• _WORK TASK_:
Start your answer with the line containing "Is the red square below the magenta circle?" and end it with the last line of the records below, retyping every line between exactly and adding nothing.

• _GIVEN INFORMATION_:
■ ■ ■ ■ ■

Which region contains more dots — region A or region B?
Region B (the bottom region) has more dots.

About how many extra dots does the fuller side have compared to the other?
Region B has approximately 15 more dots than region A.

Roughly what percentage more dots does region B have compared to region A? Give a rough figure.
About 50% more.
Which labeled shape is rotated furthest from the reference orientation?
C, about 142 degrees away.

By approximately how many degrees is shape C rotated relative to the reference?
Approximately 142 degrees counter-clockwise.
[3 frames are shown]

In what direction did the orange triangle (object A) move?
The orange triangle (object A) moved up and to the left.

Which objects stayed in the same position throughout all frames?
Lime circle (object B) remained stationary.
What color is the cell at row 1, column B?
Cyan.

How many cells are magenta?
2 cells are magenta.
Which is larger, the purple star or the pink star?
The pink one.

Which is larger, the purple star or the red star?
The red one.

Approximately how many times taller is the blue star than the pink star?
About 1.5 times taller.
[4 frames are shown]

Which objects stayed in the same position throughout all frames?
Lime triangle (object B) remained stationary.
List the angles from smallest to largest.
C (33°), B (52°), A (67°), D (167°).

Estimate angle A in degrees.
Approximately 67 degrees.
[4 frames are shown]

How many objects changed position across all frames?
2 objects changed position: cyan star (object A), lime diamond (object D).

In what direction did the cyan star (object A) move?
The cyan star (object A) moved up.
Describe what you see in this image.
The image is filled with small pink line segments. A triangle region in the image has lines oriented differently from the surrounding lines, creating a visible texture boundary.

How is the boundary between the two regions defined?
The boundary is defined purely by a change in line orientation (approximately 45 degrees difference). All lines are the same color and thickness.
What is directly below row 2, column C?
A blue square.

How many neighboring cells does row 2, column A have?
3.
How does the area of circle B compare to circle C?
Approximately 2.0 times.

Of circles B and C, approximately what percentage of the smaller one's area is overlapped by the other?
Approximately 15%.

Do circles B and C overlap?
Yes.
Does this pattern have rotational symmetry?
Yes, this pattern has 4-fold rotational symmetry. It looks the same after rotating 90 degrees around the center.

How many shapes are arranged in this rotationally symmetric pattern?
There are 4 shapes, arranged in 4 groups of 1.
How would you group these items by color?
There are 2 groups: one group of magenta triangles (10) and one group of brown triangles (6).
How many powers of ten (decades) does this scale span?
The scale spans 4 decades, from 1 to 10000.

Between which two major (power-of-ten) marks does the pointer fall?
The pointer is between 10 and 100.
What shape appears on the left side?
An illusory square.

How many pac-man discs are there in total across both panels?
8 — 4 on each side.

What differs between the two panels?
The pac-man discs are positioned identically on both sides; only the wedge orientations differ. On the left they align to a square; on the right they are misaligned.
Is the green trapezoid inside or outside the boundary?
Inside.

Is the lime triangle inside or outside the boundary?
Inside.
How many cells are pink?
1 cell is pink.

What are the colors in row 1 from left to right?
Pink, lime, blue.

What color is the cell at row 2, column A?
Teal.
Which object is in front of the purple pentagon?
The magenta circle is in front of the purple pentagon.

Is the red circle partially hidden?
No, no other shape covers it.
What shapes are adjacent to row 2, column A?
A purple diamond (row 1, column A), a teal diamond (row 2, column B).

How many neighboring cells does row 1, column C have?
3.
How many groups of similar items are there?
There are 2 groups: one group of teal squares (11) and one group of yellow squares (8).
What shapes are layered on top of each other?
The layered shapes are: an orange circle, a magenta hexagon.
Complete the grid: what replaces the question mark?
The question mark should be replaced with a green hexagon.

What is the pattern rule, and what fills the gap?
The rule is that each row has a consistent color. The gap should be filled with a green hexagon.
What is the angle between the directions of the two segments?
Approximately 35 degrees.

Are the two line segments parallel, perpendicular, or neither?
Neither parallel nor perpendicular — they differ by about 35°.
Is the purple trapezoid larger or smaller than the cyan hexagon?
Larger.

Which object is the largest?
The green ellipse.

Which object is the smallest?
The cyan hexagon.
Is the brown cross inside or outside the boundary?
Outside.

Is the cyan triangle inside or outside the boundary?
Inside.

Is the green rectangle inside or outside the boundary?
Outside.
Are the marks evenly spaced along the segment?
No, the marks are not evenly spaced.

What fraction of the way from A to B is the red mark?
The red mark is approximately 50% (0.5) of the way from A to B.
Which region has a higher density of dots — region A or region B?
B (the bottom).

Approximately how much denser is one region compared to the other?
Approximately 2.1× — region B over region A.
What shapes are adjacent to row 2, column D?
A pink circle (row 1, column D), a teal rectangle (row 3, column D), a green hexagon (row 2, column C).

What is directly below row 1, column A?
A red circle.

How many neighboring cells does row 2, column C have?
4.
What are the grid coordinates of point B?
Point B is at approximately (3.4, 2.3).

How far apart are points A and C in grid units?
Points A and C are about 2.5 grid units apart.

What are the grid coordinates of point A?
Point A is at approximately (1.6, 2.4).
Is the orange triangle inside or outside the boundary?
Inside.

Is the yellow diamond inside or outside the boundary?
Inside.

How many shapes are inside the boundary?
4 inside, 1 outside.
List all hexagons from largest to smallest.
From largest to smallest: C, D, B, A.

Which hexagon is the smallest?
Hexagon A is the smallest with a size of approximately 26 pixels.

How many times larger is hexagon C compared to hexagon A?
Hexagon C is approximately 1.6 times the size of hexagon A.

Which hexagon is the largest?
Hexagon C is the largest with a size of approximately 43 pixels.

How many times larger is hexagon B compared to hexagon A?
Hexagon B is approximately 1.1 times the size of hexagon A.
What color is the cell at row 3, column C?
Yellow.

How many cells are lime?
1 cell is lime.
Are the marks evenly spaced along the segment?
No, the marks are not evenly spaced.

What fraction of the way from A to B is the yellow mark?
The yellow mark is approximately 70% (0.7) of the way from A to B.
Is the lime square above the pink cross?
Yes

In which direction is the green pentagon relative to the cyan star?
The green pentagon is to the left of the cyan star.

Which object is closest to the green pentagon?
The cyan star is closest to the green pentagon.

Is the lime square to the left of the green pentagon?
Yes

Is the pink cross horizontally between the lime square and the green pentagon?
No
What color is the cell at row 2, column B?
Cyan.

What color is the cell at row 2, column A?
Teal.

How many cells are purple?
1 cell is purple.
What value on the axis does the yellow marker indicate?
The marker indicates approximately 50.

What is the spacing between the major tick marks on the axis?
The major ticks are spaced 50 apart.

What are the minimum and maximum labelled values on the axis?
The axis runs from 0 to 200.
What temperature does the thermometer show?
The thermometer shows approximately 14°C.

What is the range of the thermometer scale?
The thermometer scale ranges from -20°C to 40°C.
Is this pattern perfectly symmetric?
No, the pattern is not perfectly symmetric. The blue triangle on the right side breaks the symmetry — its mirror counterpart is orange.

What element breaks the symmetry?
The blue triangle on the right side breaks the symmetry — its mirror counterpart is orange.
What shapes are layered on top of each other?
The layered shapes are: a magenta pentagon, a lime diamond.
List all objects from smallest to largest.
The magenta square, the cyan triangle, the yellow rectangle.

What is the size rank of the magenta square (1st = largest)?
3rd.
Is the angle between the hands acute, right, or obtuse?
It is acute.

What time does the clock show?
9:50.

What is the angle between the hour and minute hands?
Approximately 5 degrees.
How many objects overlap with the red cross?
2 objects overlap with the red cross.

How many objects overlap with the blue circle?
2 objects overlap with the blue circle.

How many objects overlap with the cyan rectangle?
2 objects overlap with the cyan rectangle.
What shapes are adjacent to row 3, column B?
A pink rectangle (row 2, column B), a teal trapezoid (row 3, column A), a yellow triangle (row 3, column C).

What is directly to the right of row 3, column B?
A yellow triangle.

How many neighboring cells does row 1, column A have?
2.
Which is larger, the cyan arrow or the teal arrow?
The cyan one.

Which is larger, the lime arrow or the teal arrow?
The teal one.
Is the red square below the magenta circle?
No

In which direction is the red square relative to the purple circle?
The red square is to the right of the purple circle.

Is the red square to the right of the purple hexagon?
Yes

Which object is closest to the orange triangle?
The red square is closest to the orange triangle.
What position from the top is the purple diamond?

■ ■ ■ ■ ■

• _RESULT OF THE TASK_:
Is the red square below the magenta circle?
No

In which direction is the red square relative to the purple circle?
The red square is to the right of the purple circle.

Is the red square to the right of the purple hexagon?
Yes

Which object is closest to the orange triangle?
The red square is closest to the orange triangle.
What position from the top is the purple diamond?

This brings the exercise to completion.